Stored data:
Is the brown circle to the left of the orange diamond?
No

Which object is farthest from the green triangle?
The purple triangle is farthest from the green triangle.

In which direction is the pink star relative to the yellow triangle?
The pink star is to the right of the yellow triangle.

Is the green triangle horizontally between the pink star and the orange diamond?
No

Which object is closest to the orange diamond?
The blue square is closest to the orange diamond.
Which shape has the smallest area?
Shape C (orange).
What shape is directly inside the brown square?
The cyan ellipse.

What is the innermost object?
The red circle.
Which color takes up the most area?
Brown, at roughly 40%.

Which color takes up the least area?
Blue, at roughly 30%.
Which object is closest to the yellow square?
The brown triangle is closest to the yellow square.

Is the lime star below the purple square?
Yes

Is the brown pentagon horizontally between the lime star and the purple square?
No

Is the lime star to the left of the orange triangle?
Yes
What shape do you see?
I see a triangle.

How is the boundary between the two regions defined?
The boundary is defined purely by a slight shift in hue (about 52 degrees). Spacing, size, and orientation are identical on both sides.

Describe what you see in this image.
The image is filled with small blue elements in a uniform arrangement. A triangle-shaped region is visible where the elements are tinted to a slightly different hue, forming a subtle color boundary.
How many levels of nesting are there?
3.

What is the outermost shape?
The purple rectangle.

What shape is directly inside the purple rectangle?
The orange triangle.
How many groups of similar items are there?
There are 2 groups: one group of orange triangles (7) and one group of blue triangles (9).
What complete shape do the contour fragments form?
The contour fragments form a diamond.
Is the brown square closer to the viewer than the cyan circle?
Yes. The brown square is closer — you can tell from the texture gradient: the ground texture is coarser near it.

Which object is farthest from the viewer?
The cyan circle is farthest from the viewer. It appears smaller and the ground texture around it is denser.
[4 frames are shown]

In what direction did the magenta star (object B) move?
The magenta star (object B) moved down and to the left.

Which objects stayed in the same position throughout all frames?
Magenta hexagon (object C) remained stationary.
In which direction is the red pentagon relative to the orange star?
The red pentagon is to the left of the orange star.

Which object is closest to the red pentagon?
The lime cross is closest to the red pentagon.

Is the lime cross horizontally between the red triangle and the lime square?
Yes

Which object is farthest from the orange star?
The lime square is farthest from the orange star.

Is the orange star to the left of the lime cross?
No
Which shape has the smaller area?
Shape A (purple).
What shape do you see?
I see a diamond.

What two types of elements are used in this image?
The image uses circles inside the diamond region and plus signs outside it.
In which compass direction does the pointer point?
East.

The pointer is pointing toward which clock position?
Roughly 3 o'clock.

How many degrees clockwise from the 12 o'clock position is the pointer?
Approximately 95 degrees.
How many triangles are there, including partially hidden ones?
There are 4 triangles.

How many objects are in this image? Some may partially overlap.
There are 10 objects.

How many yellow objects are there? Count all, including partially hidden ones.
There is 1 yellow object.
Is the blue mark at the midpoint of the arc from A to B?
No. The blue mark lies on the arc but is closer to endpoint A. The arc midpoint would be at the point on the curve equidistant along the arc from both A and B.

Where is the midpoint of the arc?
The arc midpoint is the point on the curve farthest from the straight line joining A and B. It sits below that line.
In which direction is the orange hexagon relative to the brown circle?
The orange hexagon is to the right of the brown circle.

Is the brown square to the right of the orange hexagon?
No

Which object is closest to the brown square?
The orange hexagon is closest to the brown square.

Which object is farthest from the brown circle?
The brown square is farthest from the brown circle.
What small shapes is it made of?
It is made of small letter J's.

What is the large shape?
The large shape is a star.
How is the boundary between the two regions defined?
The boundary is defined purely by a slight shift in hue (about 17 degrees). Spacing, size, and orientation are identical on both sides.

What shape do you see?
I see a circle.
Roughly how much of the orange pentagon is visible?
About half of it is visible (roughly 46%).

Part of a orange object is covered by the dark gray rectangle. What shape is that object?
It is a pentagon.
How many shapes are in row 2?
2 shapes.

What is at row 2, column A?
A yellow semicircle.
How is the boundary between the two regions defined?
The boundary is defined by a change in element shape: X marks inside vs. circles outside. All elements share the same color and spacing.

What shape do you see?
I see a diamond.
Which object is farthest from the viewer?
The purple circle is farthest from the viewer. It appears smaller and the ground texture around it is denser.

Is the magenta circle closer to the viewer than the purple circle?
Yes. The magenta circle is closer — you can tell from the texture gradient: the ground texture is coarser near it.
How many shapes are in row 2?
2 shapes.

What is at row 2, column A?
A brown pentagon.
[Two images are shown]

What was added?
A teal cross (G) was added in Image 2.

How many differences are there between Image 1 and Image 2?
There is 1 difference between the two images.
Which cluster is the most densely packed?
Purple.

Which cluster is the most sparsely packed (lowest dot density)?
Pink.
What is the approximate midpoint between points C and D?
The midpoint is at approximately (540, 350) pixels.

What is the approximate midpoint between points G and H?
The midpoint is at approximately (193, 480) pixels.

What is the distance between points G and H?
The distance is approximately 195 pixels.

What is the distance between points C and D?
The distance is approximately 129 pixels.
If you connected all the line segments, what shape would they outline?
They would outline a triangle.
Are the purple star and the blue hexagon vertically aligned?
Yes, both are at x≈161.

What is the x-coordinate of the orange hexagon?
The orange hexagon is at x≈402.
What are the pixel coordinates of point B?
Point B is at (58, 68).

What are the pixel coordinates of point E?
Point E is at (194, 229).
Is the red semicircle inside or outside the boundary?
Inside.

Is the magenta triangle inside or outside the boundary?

* _Request_: Gather, from the listing above, every line carrying the word "shown".

* _Solution to the problem_:
[4 frames are shown]
[Two images are shown]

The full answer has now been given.